Pictures do not belong in the copy. Write out exactly the lines from the one containing "In what direction" through the end of the data.

□ □ □ □ □

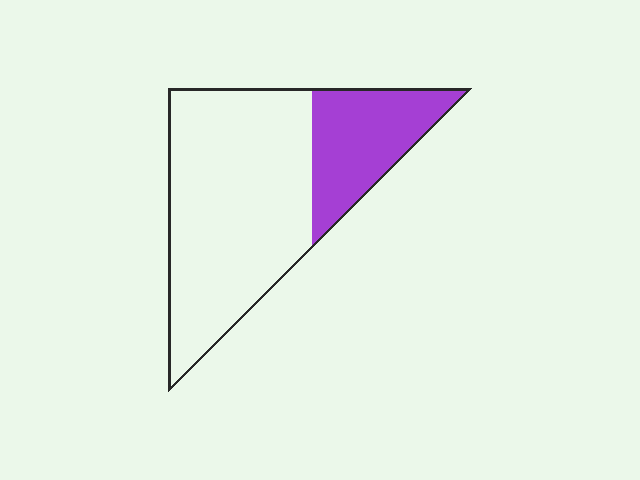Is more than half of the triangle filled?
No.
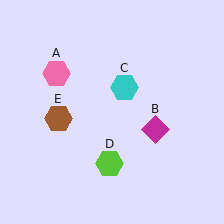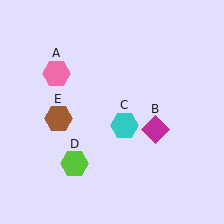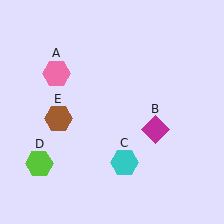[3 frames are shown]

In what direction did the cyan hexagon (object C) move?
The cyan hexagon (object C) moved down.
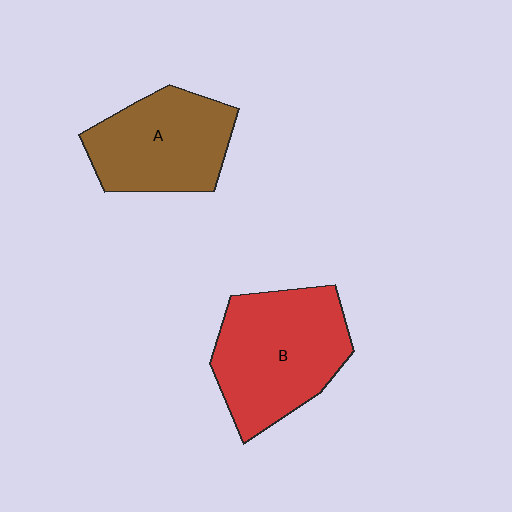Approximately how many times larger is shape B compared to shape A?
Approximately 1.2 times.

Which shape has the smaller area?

□ □ □ □ □

**Exercise output:**
In what direction did the cyan hexagon (object C) move?
The cyan hexagon (object C) moved down.
Approximately how many times larger is shape B compared to shape A?
Approximately 1.2 times.

Which shape has the smaller area?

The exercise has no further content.